begin DATASET

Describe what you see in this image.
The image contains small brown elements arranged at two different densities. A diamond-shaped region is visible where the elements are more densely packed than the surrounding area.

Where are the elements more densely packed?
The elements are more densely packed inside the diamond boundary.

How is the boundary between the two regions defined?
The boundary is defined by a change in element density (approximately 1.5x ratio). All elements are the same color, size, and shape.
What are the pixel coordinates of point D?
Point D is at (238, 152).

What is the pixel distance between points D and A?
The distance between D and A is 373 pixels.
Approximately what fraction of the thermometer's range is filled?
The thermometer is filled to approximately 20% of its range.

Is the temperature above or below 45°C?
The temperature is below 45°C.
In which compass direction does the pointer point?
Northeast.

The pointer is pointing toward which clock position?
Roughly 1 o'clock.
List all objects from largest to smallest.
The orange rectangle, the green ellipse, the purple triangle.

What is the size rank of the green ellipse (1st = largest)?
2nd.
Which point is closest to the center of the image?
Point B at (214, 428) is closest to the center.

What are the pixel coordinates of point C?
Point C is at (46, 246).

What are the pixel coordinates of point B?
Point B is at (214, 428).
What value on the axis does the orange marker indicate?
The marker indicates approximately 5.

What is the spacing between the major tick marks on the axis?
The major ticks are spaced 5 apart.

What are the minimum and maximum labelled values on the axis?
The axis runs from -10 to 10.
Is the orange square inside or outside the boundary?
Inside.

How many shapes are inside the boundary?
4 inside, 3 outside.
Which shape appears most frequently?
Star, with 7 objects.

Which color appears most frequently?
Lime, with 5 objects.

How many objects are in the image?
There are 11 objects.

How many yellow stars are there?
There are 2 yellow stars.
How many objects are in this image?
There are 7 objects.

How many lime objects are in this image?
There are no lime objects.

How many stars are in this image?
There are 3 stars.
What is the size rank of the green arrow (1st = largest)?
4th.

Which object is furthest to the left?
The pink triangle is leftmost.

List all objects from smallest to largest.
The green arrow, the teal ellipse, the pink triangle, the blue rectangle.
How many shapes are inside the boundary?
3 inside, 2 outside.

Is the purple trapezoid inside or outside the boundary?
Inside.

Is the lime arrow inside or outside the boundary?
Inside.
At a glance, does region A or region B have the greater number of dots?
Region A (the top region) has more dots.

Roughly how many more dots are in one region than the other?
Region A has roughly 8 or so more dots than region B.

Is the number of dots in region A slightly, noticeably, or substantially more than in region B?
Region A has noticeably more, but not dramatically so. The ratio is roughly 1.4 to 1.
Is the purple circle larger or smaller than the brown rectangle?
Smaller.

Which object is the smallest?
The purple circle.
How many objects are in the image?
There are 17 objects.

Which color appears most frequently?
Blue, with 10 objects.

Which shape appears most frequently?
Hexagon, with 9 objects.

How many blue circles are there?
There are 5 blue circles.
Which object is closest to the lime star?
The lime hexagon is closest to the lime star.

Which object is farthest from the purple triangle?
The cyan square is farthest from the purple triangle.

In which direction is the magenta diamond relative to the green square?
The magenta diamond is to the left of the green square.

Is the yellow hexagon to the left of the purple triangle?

end DATASET

THE PROBLEM: Please output the entire listing exactly as it stands.

ANSWER TO THE PROBLEM:
Describe what you see in this image.
The image contains small brown elements arranged at two different densities. A diamond-shaped region is visible where the elements are more densely packed than the surrounding area.

Where are the elements more densely packed?
The elements are more densely packed inside the diamond boundary.

How is the boundary between the two regions defined?
The boundary is defined by a change in element density (approximately 1.5x ratio). All elements are the same color, size, and shape.
What are the pixel coordinates of point D?
Point D is at (238, 152).

What is the pixel distance between points D and A?
The distance between D and A is 373 pixels.
Approximately what fraction of the thermometer's range is filled?
The thermometer is filled to approximately 20% of its range.

Is the temperature above or below 45°C?
The temperature is below 45°C.
In which compass direction does the pointer point?
Northeast.

The pointer is pointing toward which clock position?
Roughly 1 o'clock.
List all objects from largest to smallest.
The orange rectangle, the green ellipse, the purple triangle.

What is the size rank of the green ellipse (1st = largest)?
2nd.
Which point is closest to the center of the image?
Point B at (214, 428) is closest to the center.

What are the pixel coordinates of point C?
Point C is at (46, 246).

What are the pixel coordinates of point B?
Point B is at (214, 428).
What value on the axis does the orange marker indicate?
The marker indicates approximately 5.

What is the spacing between the major tick marks on the axis?
The major ticks are spaced 5 apart.

What are the minimum and maximum labelled values on the axis?
The axis runs from -10 to 10.
Is the orange square inside or outside the boundary?
Inside.

How many shapes are inside the boundary?
4 inside, 3 outside.
Which shape appears most frequently?
Star, with 7 objects.

Which color appears most frequently?
Lime, with 5 objects.

How many objects are in the image?
There are 11 objects.

How many yellow stars are there?
There are 2 yellow stars.
How many objects are in this image?
There are 7 objects.

How many lime objects are in this image?
There are no lime objects.

How many stars are in this image?
There are 3 stars.
What is the size rank of the green arrow (1st = largest)?
4th.

Which object is furthest to the left?
The pink triangle is leftmost.

List all objects from smallest to largest.
The green arrow, the teal ellipse, the pink triangle, the blue rectangle.
How many shapes are inside the boundary?
3 inside, 2 outside.

Is the purple trapezoid inside or outside the boundary?
Inside.

Is the lime arrow inside or outside the boundary?
Inside.
At a glance, does region A or region B have the greater number of dots?
Region A (the top region) has more dots.

Roughly how many more dots are in one region than the other?
Region A has roughly 8 or so more dots than region B.

Is the number of dots in region A slightly, noticeably, or substantially more than in region B?
Region A has noticeably more, but not dramatically so. The ratio is roughly 1.4 to 1.
Is the purple circle larger or smaller than the brown rectangle?
Smaller.

Which object is the smallest?
The purple circle.
How many objects are in the image?
There are 17 objects.

Which color appears most frequently?
Blue, with 10 objects.

Which shape appears most frequently?
Hexagon, with 9 objects.

How many blue circles are there?
There are 5 blue circles.
Which object is closest to the lime star?
The lime hexagon is closest to the lime star.

Which object is farthest from the purple triangle?
The cyan square is farthest from the purple triangle.

In which direction is the magenta diamond relative to the green square?
The magenta diamond is to the left of the green square.

Is the yellow hexagon to the left of the purple triangle?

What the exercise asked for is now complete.